AIM: Exclude the pictures and retype the entries as written.

LISTING:
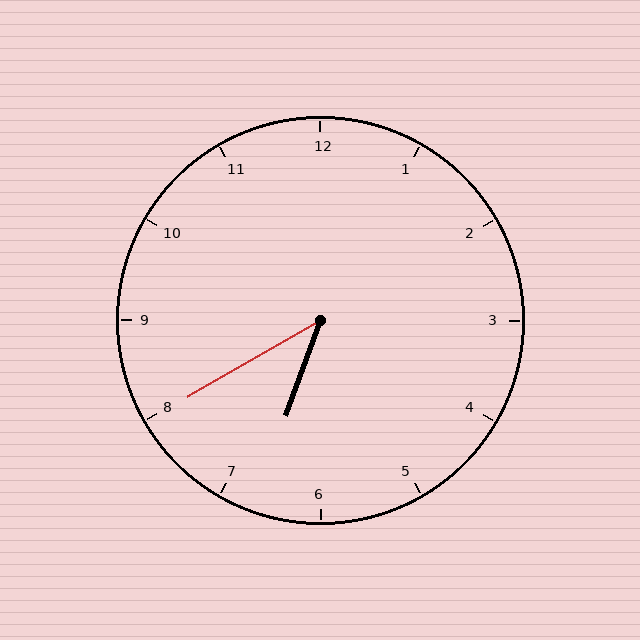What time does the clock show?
6:40.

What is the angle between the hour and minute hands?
Approximately 40 degrees.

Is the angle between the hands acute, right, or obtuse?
It is acute.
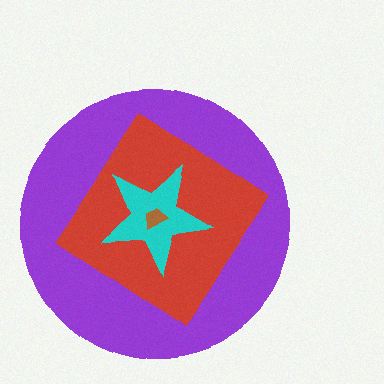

RESPONSE:
What time does the clock show?
6:40.

What is the angle between the hour and minute hands?
Approximately 40 degrees.

Is the angle between the hands acute, right, or obtuse?
It is acute.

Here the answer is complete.